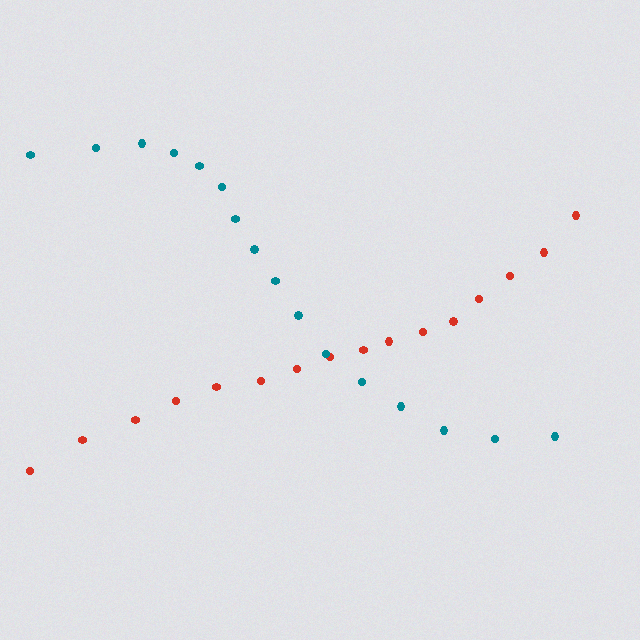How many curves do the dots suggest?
There are 2 distinct paths.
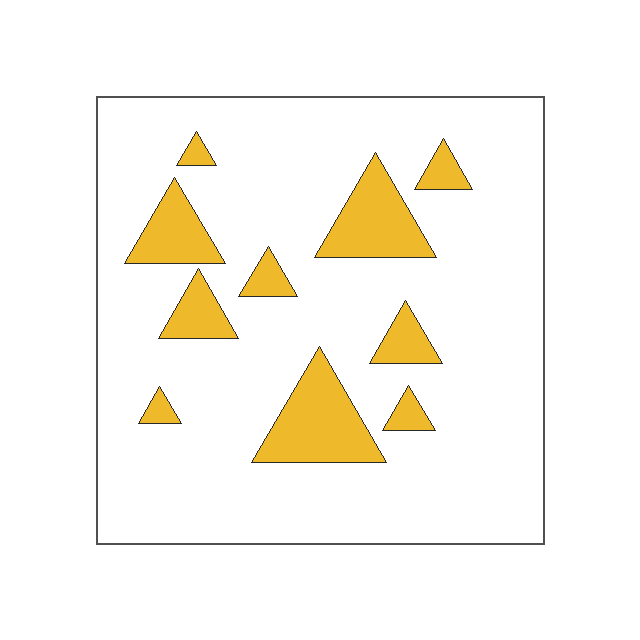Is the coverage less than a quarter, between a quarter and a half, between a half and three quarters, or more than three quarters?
Less than a quarter.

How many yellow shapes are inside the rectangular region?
10.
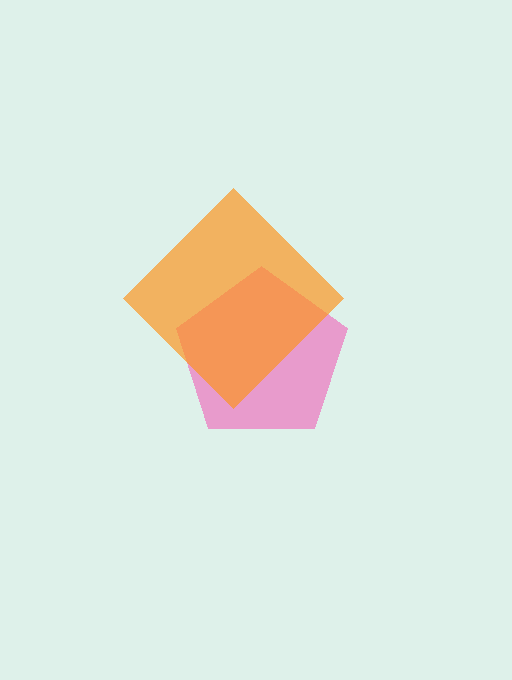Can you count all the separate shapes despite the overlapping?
Yes, there are 2 separate shapes.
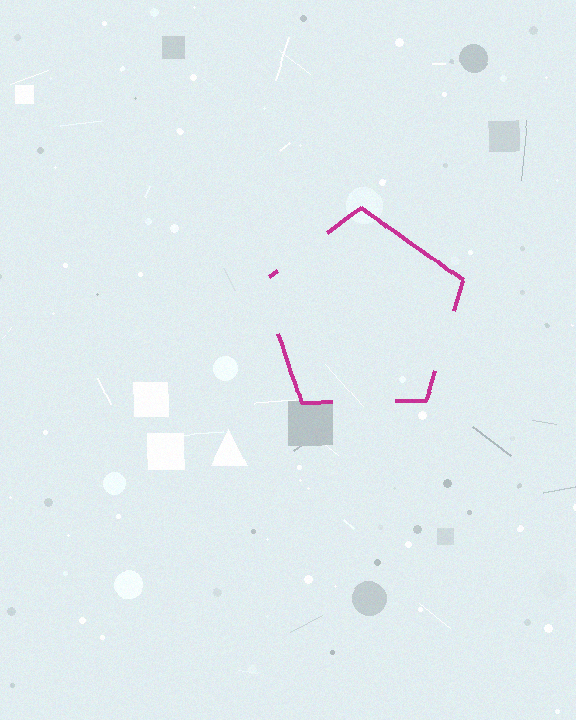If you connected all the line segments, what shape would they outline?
They would outline a pentagon.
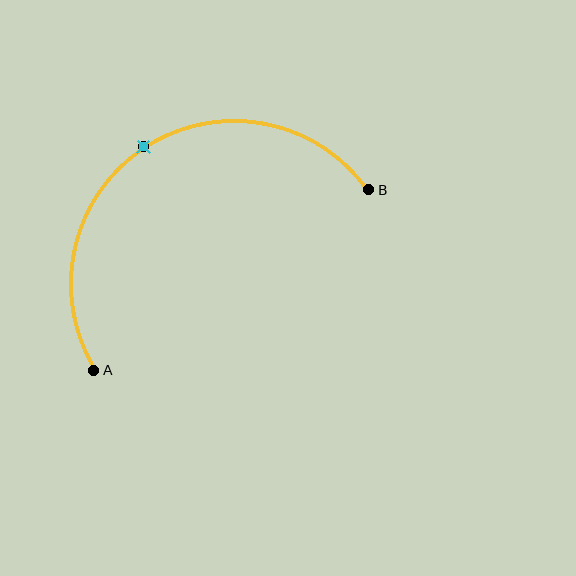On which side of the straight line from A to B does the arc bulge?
The arc bulges above the straight line connecting A and B.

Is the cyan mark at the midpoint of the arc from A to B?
Yes. The cyan mark lies on the arc at equal arc-length from both A and B — it is the arc midpoint.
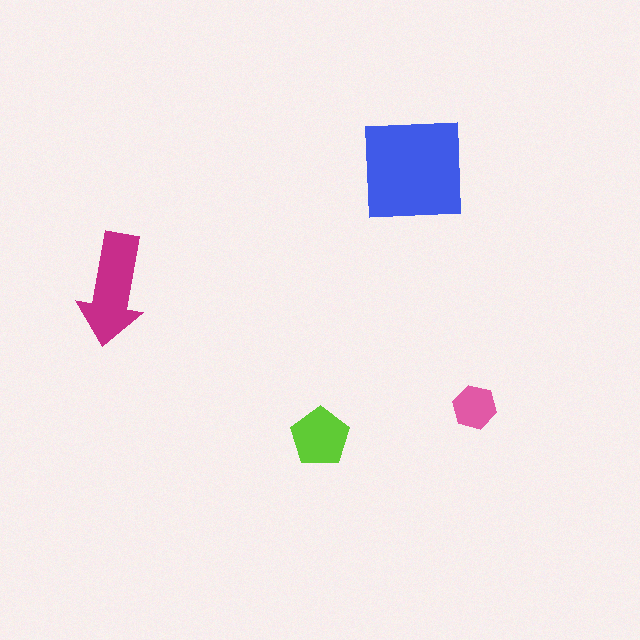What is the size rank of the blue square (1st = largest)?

───

> Task details
Transcribe the whole listing exactly. Pictures stay out of your copy.

> Solution to this problem
How many curves do the dots suggest?
There are 2 distinct paths.
Is the coverage less than a quarter, between a quarter and a half, between a half and three quarters, or more than three quarters?
Less than a quarter.

How many yellow shapes are inside the rectangular region?
10.
Can you count all the separate shapes despite the overlapping?
Yes, there are 2 separate shapes.
If you connected all the line segments, what shape would they outline?
They would outline a pentagon.
On which side of the straight line from A to B does the arc bulge?
The arc bulges above the straight line connecting A and B.

Is the cyan mark at the midpoint of the arc from A to B?
Yes. The cyan mark lies on the arc at equal arc-length from both A and B — it is the arc midpoint.
What is the size rank of the blue square (1st = largest)?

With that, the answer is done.